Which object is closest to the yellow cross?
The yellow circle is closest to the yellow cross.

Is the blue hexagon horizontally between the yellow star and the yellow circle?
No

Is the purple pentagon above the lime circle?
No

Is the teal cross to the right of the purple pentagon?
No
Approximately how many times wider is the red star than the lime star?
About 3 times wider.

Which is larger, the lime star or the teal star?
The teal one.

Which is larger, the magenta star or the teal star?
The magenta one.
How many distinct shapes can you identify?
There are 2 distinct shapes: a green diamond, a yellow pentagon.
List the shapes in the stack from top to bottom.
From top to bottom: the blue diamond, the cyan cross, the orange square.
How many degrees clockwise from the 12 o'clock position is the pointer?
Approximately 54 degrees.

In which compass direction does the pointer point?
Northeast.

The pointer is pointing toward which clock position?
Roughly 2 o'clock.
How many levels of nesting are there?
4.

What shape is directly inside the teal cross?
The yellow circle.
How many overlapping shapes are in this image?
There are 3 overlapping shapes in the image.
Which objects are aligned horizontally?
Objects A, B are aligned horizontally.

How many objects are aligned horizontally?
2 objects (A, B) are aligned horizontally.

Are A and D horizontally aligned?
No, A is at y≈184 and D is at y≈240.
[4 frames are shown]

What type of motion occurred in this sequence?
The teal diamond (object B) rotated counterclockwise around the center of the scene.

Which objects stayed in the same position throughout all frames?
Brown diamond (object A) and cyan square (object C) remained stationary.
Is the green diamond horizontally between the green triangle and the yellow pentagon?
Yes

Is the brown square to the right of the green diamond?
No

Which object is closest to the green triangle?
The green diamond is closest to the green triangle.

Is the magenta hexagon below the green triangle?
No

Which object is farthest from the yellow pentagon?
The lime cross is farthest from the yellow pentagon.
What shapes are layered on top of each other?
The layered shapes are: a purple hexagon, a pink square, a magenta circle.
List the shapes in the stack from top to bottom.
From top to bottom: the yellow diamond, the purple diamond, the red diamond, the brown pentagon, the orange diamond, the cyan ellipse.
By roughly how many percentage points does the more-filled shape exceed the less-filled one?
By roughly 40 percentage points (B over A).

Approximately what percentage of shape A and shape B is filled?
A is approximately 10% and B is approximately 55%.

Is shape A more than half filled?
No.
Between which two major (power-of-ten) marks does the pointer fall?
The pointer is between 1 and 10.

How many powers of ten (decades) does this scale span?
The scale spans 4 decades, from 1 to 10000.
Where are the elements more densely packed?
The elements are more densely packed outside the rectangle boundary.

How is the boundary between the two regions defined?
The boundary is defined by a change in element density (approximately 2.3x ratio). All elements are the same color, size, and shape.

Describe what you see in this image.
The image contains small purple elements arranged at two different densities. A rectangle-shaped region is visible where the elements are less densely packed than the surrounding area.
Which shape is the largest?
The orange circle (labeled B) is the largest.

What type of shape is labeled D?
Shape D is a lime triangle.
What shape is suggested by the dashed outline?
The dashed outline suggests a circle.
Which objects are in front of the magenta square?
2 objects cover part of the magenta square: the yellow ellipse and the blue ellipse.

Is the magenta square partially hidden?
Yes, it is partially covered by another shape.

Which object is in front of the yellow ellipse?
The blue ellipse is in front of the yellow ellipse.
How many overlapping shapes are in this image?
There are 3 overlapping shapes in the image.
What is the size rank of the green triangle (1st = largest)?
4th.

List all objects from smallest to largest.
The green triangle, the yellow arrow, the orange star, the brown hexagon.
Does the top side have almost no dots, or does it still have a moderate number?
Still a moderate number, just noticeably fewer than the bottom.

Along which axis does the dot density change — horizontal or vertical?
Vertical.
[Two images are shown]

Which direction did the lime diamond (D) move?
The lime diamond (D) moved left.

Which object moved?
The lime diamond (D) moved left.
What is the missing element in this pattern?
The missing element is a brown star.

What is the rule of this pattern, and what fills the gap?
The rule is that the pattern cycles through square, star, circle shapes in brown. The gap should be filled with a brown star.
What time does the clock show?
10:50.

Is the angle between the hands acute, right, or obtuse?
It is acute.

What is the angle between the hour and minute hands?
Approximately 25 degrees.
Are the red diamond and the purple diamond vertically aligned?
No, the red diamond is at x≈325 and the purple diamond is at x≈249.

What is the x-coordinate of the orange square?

**GOAL OF THE EXERCISE:** Scan the records above for the string "shown", then select every line that holds it.

**EXERCISE OUTPUT:**
[4 frames are shown]
[Two images are shown]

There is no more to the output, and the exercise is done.